**Task details:** When you copy the material below, keep every line exact and leave each picture out.

**Data for processing:**
[Start of Attachment]

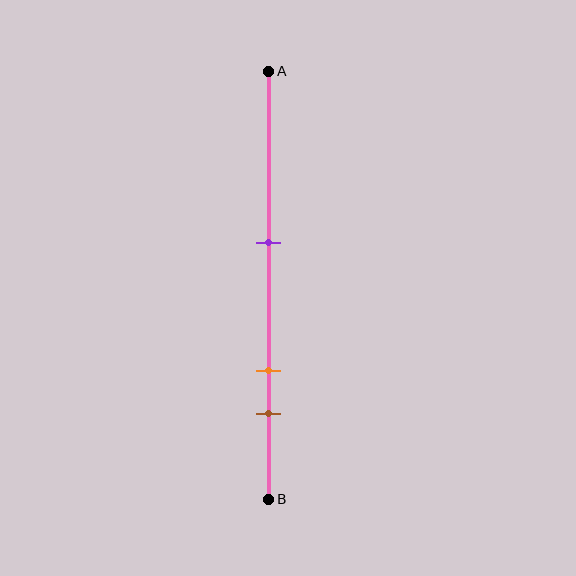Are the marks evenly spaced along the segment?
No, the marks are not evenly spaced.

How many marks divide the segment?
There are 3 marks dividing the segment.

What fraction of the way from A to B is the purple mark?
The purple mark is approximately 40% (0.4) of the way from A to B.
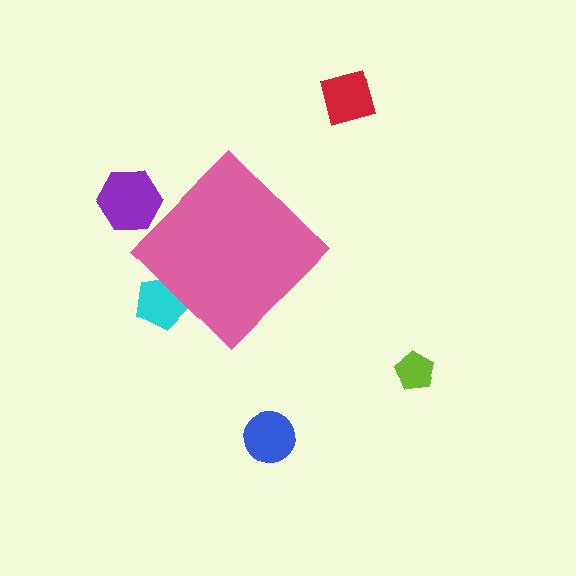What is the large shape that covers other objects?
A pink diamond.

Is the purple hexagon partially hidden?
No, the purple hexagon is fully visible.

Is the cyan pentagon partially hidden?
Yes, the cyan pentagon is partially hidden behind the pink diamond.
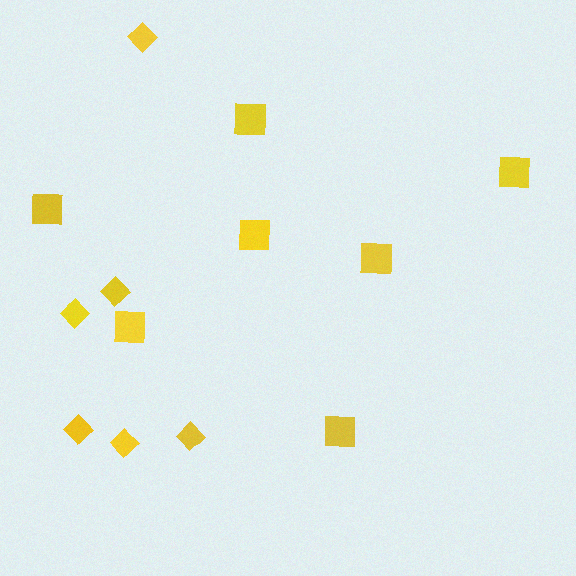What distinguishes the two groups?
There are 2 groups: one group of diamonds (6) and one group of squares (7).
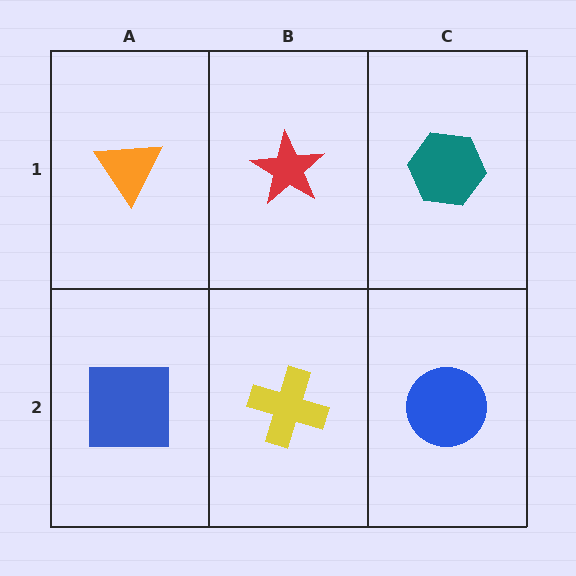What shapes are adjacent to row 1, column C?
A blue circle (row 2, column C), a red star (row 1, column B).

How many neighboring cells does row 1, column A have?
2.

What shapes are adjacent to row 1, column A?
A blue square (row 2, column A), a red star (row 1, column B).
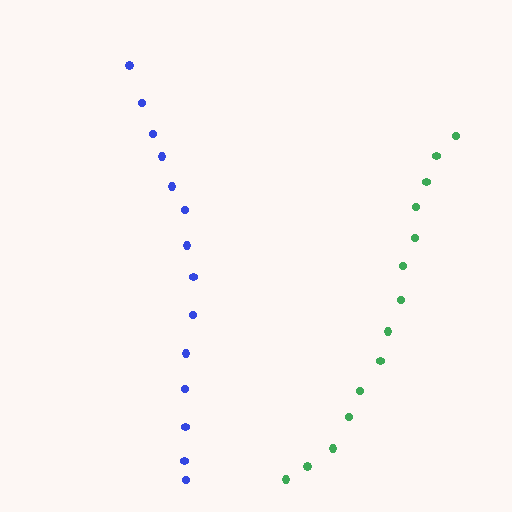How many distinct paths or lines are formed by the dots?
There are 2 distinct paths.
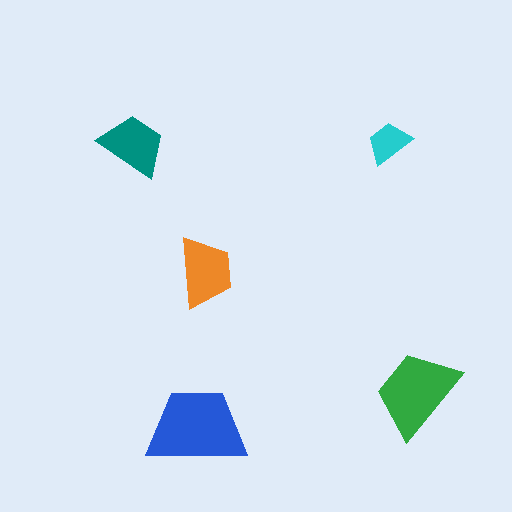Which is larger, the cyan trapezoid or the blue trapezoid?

[End of Attachment]

**Output of the exercise:**
Are the marks evenly spaced along the segment?
No, the marks are not evenly spaced.

How many marks divide the segment?
There are 3 marks dividing the segment.

What fraction of the way from A to B is the purple mark?
The purple mark is approximately 40% (0.4) of the way from A to B.
What is the large shape that covers other objects?
A pink diamond.

Is the purple hexagon partially hidden?
No, the purple hexagon is fully visible.

Is the cyan pentagon partially hidden?
Yes, the cyan pentagon is partially hidden behind the pink diamond.
What distinguishes the two groups?
There are 2 groups: one group of diamonds (6) and one group of squares (7).
What shapes are adjacent to row 1, column C?
A blue circle (row 2, column C), a red star (row 1, column B).

How many neighboring cells does row 1, column A have?
2.

What shapes are adjacent to row 1, column A?
A blue square (row 2, column A), a red star (row 1, column B).
How many distinct paths or lines are formed by the dots?
There are 2 distinct paths.
Which is larger, the cyan trapezoid or the blue trapezoid?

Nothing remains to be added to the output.